■ STATED PROBLEM
Repeat exactly and only the lines from the line containing "What is at row 2, column 2?" through the line containing "[4 frames are shown]", both included.

(Data extracted from a collection)
++++

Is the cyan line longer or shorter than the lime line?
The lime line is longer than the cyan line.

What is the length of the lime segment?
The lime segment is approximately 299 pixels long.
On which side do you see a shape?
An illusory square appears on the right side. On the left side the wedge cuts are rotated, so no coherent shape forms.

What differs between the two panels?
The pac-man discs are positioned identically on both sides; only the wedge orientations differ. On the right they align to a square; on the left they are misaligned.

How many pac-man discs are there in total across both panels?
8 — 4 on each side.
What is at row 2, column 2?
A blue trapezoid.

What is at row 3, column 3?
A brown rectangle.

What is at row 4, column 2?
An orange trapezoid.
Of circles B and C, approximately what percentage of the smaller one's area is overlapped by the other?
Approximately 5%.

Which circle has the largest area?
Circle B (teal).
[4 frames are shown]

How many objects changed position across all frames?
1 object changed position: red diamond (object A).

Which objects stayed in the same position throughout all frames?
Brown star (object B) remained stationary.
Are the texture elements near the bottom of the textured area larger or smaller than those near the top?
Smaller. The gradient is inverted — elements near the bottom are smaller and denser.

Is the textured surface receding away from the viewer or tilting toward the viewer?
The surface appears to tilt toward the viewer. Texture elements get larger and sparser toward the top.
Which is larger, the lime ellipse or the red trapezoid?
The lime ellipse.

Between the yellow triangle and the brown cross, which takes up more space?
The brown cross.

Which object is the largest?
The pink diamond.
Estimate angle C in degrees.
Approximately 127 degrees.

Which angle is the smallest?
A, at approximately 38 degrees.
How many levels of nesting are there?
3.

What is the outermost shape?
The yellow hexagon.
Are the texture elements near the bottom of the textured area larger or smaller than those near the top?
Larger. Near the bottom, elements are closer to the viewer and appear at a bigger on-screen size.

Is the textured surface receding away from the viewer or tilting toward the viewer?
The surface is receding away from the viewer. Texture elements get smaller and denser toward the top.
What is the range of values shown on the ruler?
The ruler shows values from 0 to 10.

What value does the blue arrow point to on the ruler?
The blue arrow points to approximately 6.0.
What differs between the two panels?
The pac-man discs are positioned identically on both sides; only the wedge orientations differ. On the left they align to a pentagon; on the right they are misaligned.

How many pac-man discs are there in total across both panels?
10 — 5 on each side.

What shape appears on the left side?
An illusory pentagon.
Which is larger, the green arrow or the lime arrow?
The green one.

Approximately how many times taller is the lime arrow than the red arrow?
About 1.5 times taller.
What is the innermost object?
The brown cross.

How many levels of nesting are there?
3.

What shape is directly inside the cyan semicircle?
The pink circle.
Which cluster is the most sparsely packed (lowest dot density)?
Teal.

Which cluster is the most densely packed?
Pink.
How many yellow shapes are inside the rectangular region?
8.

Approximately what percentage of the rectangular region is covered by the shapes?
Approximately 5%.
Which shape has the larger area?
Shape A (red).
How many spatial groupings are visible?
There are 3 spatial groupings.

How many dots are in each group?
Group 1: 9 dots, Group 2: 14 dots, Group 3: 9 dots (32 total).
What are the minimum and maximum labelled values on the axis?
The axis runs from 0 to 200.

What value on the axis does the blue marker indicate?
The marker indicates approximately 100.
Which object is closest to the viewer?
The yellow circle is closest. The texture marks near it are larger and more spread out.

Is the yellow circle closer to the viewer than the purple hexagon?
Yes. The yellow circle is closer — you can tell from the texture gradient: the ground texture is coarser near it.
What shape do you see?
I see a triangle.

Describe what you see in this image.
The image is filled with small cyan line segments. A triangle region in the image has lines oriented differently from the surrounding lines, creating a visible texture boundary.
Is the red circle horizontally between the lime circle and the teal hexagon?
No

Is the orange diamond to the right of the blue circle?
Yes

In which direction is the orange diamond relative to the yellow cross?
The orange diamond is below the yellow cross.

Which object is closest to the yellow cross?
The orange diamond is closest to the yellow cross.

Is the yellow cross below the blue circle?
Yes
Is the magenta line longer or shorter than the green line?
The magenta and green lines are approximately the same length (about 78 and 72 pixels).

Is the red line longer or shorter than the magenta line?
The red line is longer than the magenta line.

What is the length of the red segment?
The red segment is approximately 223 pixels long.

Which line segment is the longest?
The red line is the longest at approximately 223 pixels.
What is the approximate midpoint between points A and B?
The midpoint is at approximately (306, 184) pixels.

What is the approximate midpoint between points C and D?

++++

■ ANSWER TO THIS TASK
What is at row 2, column 2?
A blue trapezoid.

What is at row 3, column 3?
A brown rectangle.

What is at row 4, column 2?
An orange trapezoid.
Of circles B and C, approximately what percentage of the smaller one's area is overlapped by the other?
Approximately 5%.

Which circle has the largest area?
Circle B (teal).
[4 frames are shown]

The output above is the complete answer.